→ WHAT YOU HAVE TO DO
Print, please, exactly and only the lines between the line holding "What is the size" and the line holding "What is the pattern, and", inclusive, omitting any pictures.

Stored items
-- begin --

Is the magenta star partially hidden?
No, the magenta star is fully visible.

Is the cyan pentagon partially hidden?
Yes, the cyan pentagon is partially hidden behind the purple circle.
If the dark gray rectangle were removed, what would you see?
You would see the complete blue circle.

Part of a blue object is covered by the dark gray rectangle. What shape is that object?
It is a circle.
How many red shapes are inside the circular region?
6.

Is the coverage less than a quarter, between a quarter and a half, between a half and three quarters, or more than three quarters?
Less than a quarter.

-- end --
-- begin --

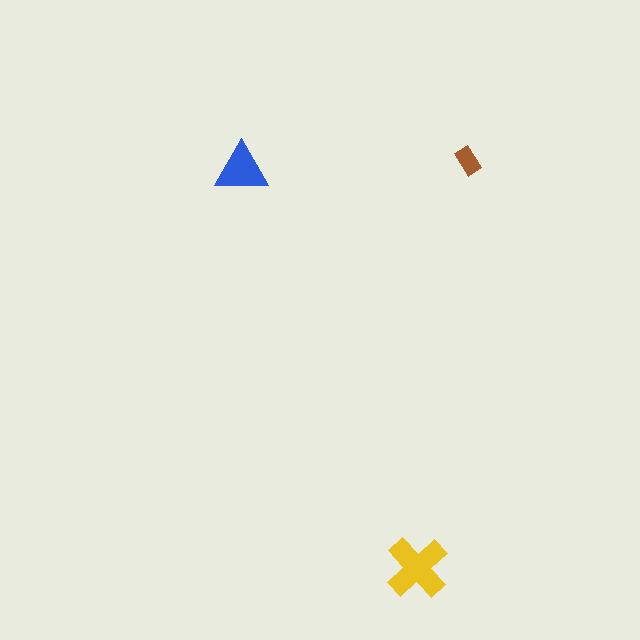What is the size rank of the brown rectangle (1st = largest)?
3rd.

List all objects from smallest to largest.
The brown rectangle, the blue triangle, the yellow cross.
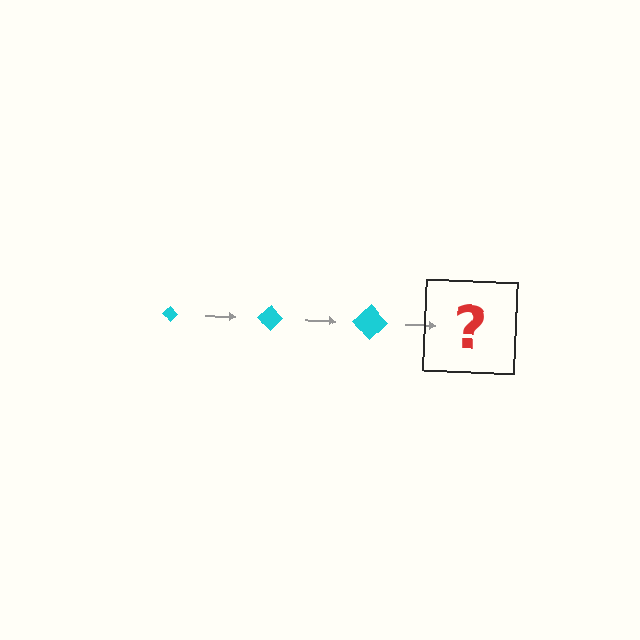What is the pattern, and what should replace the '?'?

-- end --

→ WORKED SOLUTION
What is the size rank of the brown rectangle (1st = largest)?
3rd.

List all objects from smallest to largest.
The brown rectangle, the blue triangle, the yellow cross.
What is the pattern, and what should replace the '?'?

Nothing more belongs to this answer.